===== Provided data

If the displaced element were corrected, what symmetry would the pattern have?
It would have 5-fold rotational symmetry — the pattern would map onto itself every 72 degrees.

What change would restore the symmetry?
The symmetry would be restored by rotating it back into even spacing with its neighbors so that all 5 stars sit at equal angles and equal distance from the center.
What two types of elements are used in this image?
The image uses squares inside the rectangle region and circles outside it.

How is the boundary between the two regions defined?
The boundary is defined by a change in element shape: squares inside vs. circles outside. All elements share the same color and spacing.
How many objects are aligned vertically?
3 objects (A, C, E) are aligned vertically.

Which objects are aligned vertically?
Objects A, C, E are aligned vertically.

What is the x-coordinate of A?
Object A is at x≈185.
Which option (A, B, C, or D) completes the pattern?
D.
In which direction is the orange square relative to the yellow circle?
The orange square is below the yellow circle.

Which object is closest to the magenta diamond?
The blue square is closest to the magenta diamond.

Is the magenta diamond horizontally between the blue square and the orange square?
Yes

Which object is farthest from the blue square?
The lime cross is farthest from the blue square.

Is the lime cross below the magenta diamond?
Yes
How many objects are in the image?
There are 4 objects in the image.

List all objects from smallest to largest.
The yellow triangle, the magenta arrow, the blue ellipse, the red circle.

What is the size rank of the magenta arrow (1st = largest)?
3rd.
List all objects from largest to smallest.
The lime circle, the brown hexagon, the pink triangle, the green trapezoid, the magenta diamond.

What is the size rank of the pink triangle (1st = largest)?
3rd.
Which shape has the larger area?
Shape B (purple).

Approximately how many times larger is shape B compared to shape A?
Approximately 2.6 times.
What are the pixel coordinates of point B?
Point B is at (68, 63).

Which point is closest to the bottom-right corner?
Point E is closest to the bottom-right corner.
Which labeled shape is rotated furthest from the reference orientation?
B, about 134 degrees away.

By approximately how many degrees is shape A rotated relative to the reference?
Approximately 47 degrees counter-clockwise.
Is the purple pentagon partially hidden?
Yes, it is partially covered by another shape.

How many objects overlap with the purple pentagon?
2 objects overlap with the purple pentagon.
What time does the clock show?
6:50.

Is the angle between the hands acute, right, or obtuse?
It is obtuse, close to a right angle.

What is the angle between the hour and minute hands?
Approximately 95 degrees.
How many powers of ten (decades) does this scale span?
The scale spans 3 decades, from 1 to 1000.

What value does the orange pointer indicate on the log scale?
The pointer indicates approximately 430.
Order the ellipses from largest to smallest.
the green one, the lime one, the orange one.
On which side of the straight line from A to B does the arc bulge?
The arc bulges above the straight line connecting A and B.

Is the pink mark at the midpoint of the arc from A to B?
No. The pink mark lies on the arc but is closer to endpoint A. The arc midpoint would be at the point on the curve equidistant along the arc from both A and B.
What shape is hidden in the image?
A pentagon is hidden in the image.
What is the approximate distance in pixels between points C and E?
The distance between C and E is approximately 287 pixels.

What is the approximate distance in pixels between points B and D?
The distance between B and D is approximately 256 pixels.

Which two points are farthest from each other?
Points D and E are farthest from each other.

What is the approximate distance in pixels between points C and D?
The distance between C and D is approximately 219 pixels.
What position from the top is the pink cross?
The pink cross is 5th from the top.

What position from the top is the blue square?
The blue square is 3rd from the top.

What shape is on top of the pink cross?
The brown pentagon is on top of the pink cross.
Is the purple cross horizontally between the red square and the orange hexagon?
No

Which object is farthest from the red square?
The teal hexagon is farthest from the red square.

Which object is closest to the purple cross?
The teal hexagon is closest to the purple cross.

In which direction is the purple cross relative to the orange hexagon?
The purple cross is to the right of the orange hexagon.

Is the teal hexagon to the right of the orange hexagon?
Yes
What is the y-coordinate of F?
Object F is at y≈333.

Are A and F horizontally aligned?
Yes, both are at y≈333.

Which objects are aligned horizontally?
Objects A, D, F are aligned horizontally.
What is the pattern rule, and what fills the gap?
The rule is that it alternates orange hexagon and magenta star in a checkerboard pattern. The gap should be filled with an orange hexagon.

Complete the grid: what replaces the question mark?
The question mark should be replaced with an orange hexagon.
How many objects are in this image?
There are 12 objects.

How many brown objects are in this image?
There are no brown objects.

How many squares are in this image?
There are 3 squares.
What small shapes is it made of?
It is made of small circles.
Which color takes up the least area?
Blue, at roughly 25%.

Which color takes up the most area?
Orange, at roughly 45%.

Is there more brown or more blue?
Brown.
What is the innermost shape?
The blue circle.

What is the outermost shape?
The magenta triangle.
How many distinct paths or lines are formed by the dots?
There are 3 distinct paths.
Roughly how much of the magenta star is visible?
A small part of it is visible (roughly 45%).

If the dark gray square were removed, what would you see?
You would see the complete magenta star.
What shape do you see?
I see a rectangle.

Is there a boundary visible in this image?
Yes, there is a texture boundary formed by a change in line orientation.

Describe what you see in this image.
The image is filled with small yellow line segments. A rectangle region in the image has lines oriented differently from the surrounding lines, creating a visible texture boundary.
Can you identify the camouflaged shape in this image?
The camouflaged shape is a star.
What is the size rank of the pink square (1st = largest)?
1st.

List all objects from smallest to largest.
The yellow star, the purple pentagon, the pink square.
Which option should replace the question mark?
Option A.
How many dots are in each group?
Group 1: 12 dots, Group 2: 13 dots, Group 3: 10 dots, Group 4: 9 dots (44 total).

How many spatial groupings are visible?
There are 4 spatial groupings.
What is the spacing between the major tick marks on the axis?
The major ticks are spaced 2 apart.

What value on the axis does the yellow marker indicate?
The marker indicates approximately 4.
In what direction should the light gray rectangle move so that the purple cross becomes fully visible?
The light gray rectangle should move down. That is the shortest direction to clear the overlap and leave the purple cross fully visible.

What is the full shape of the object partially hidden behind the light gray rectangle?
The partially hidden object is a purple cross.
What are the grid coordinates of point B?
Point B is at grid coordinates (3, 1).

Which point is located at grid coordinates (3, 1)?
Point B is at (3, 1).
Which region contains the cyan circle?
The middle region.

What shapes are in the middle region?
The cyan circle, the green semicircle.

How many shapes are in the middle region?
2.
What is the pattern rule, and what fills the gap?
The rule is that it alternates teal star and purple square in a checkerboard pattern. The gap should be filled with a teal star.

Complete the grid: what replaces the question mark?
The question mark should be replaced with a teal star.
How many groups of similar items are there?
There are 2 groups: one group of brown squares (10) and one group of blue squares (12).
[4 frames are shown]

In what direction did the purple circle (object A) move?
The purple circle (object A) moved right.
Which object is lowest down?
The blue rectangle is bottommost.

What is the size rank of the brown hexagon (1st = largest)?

==========

> _Given request_:
From the records above, extract every entry exactly as given.

> _Task answer_:
If the displaced element were corrected, what symmetry would the pattern have?
It would have 5-fold rotational symmetry — the pattern would map onto itself every 72 degrees.

What change would restore the symmetry?
The symmetry would be restored by rotating it back into even spacing with its neighbors so that all 5 stars sit at equal angles and equal distance from the center.
What two types of elements are used in this image?
The image uses squares inside the rectangle region and circles outside it.

How is the boundary between the two regions defined?
The boundary is defined by a change in element shape: squares inside vs. circles outside. All elements share the same color and spacing.
How many objects are aligned vertically?
3 objects (A, C, E) are aligned vertically.

Which objects are aligned vertically?
Objects A, C, E are aligned vertically.

What is the x-coordinate of A?
Object A is at x≈185.
Which option (A, B, C, or D) completes the pattern?
D.
In which direction is the orange square relative to the yellow circle?
The orange square is below the yellow circle.

Which object is closest to the magenta diamond?
The blue square is closest to the magenta diamond.

Is the magenta diamond horizontally between the blue square and the orange square?
Yes

Which object is farthest from the blue square?
The lime cross is farthest from the blue square.

Is the lime cross below the magenta diamond?
Yes
How many objects are in the image?
There are 4 objects in the image.

List all objects from smallest to largest.
The yellow triangle, the magenta arrow, the blue ellipse, the red circle.

What is the size rank of the magenta arrow (1st = largest)?
3rd.
List all objects from largest to smallest.
The lime circle, the brown hexagon, the pink triangle, the green trapezoid, the magenta diamond.

What is the size rank of the pink triangle (1st = largest)?
3rd.
Which shape has the larger area?
Shape B (purple).

Approximately how many times larger is shape B compared to shape A?
Approximately 2.6 times.
What are the pixel coordinates of point B?
Point B is at (68, 63).

Which point is closest to the bottom-right corner?
Point E is closest to the bottom-right corner.
Which labeled shape is rotated furthest from the reference orientation?
B, about 134 degrees away.

By approximately how many degrees is shape A rotated relative to the reference?
Approximately 47 degrees counter-clockwise.
Is the purple pentagon partially hidden?
Yes, it is partially covered by another shape.

How many objects overlap with the purple pentagon?
2 objects overlap with the purple pentagon.
What time does the clock show?
6:50.

Is the angle between the hands acute, right, or obtuse?
It is obtuse, close to a right angle.

What is the angle between the hour and minute hands?
Approximately 95 degrees.
How many powers of ten (decades) does this scale span?
The scale spans 3 decades, from 1 to 1000.

What value does the orange pointer indicate on the log scale?
The pointer indicates approximately 430.
Order the ellipses from largest to smallest.
the green one, the lime one, the orange one.
On which side of the straight line from A to B does the arc bulge?
The arc bulges above the straight line connecting A and B.

Is the pink mark at the midpoint of the arc from A to B?
No. The pink mark lies on the arc but is closer to endpoint A. The arc midpoint would be at the point on the curve equidistant along the arc from both A and B.
What shape is hidden in the image?
A pentagon is hidden in the image.
What is the approximate distance in pixels between points C and E?
The distance between C and E is approximately 287 pixels.

What is the approximate distance in pixels between points B and D?
The distance between B and D is approximately 256 pixels.

Which two points are farthest from each other?
Points D and E are farthest from each other.

What is the approximate distance in pixels between points C and D?
The distance between C and D is approximately 219 pixels.
What position from the top is the pink cross?
The pink cross is 5th from the top.

What position from the top is the blue square?
The blue square is 3rd from the top.

What shape is on top of the pink cross?
The brown pentagon is on top of the pink cross.
Is the purple cross horizontally between the red square and the orange hexagon?
No

Which object is farthest from the red square?
The teal hexagon is farthest from the red square.

Which object is closest to the purple cross?
The teal hexagon is closest to the purple cross.

In which direction is the purple cross relative to the orange hexagon?
The purple cross is to the right of the orange hexagon.

Is the teal hexagon to the right of the orange hexagon?
Yes
What is the y-coordinate of F?
Object F is at y≈333.

Are A and F horizontally aligned?
Yes, both are at y≈333.

Which objects are aligned horizontally?
Objects A, D, F are aligned horizontally.
What is the pattern rule, and what fills the gap?
The rule is that it alternates orange hexagon and magenta star in a checkerboard pattern. The gap should be filled with an orange hexagon.

Complete the grid: what replaces the question mark?
The question mark should be replaced with an orange hexagon.
How many objects are in this image?
There are 12 objects.

How many brown objects are in this image?
There are no brown objects.

How many squares are in this image?
There are 3 squares.
What small shapes is it made of?
It is made of small circles.
Which color takes up the least area?
Blue, at roughly 25%.

Which color takes up the most area?
Orange, at roughly 45%.

Is there more brown or more blue?
Brown.
What is the innermost shape?
The blue circle.

What is the outermost shape?
The magenta triangle.
How many distinct paths or lines are formed by the dots?
There are 3 distinct paths.
Roughly how much of the magenta star is visible?
A small part of it is visible (roughly 45%).

If the dark gray square were removed, what would you see?
You would see the complete magenta star.
What shape do you see?
I see a rectangle.

Is there a boundary visible in this image?
Yes, there is a texture boundary formed by a change in line orientation.

Describe what you see in this image.
The image is filled with small yellow line segments. A rectangle region in the image has lines oriented differently from the surrounding lines, creating a visible texture boundary.
Can you identify the camouflaged shape in this image?
The camouflaged shape is a star.
What is the size rank of the pink square (1st = largest)?
1st.

List all objects from smallest to largest.
The yellow star, the purple pentagon, the pink square.
Which option should replace the question mark?
Option A.
How many dots are in each group?
Group 1: 12 dots, Group 2: 13 dots, Group 3: 10 dots, Group 4: 9 dots (44 total).

How many spatial groupings are visible?
There are 4 spatial groupings.
What is the spacing between the major tick marks on the axis?
The major ticks are spaced 2 apart.

What value on the axis does the yellow marker indicate?
The marker indicates approximately 4.
In what direction should the light gray rectangle move so that the purple cross becomes fully visible?
The light gray rectangle should move down. That is the shortest direction to clear the overlap and leave the purple cross fully visible.

What is the full shape of the object partially hidden behind the light gray rectangle?
The partially hidden object is a purple cross.
What are the grid coordinates of point B?
Point B is at grid coordinates (3, 1).

Which point is located at grid coordinates (3, 1)?
Point B is at (3, 1).
Which region contains the cyan circle?
The middle region.

What shapes are in the middle region?
The cyan circle, the green semicircle.

How many shapes are in the middle region?
2.
What is the pattern rule, and what fills the gap?
The rule is that it alternates teal star and purple square in a checkerboard pattern. The gap should be filled with a teal star.

Complete the grid: what replaces the question mark?
The question mark should be replaced with a teal star.
How many groups of similar items are there?
There are 2 groups: one group of brown squares (10) and one group of blue squares (12).
[4 frames are shown]

In what direction did the purple circle (object A) move?
The purple circle (object A) moved right.
Which object is lowest down?
The blue rectangle is bottommost.

What is the size rank of the brown hexagon (1st = largest)?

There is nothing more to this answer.